[Questions concerning simple figures]
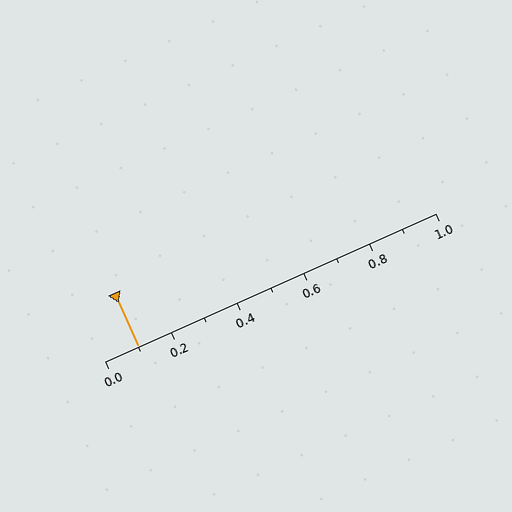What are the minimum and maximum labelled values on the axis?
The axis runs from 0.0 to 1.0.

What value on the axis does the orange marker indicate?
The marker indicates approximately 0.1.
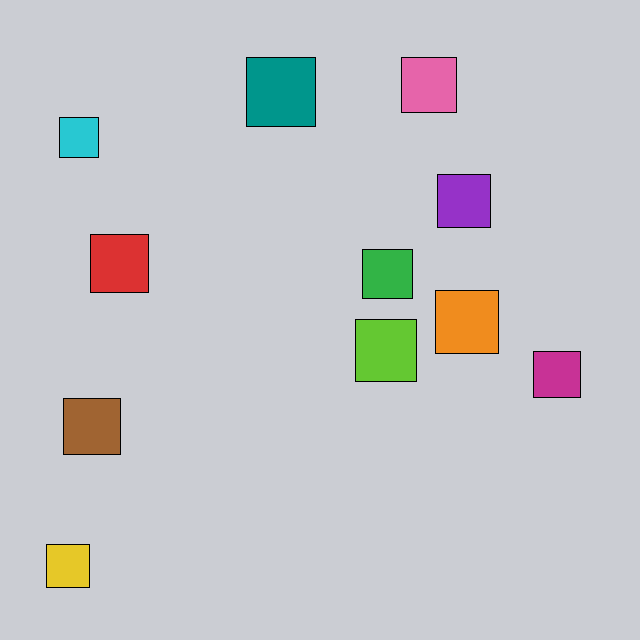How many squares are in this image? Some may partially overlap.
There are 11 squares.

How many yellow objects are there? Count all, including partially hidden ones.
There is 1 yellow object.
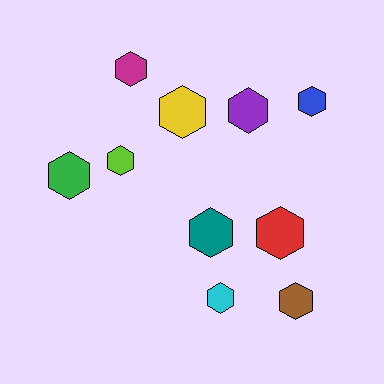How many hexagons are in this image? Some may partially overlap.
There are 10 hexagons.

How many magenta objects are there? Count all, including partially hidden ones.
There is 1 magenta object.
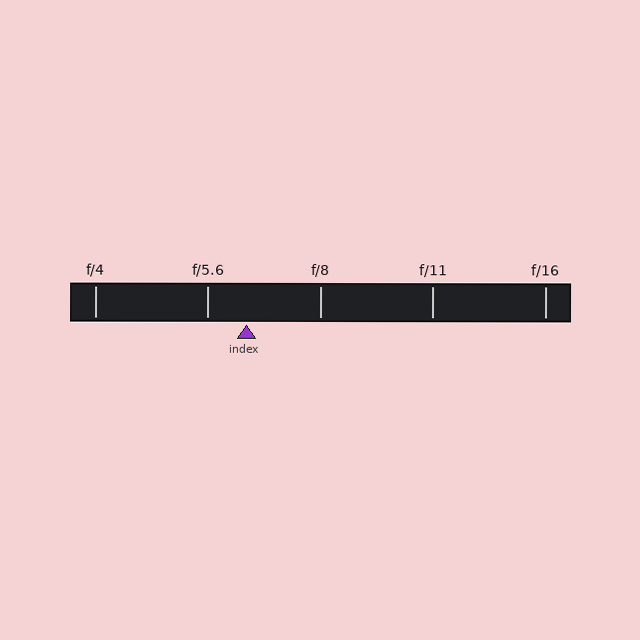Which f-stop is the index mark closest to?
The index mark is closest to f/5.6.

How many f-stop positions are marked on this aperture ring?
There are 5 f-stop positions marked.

▶ **What is expected**
Please output exactly the lines from the line containing "Which f-stop is the index mark closest to?" through the last line of the records above, both included, and leave out any pictures.

▶ **Worked solution**
Which f-stop is the index mark closest to?
The index mark is closest to f/5.6.

How many f-stop positions are marked on this aperture ring?
There are 5 f-stop positions marked.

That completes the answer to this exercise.